- **What you will do**
Reproduce, exactly and in full, only the lines below from the one containing "Are E and C vertically aligned?" through the one containing "What is the x-coordinate of C?".

- **Record excerpts**
|---|
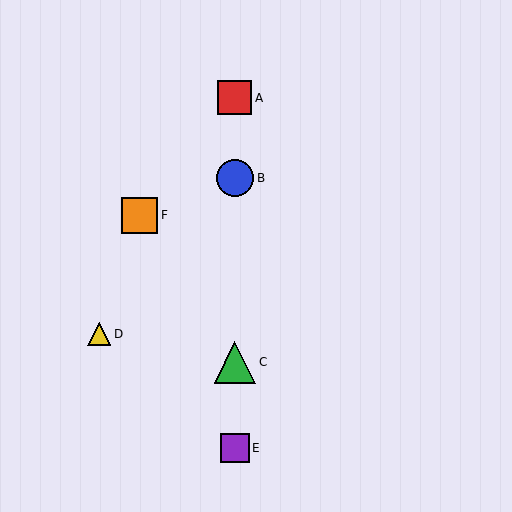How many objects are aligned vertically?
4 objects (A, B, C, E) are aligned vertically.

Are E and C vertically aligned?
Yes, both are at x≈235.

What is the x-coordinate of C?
|---|
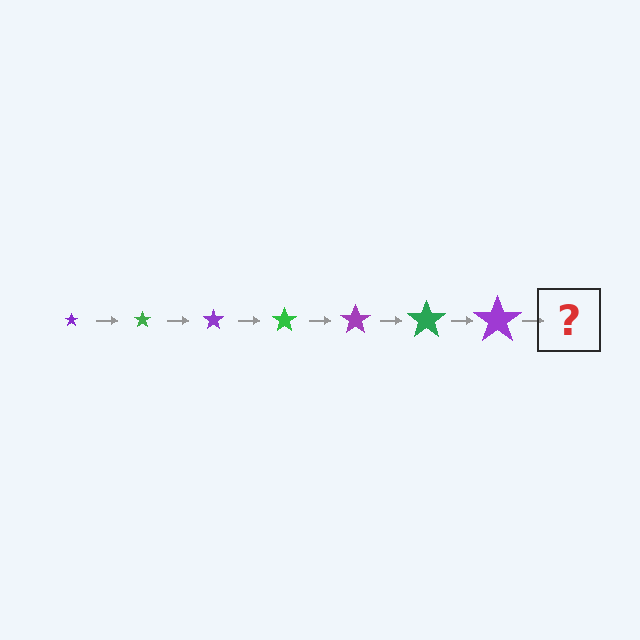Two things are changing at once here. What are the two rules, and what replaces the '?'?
|---|
- **Exercise output**
Are E and C vertically aligned?
Yes, both are at x≈235.

What is the x-coordinate of C?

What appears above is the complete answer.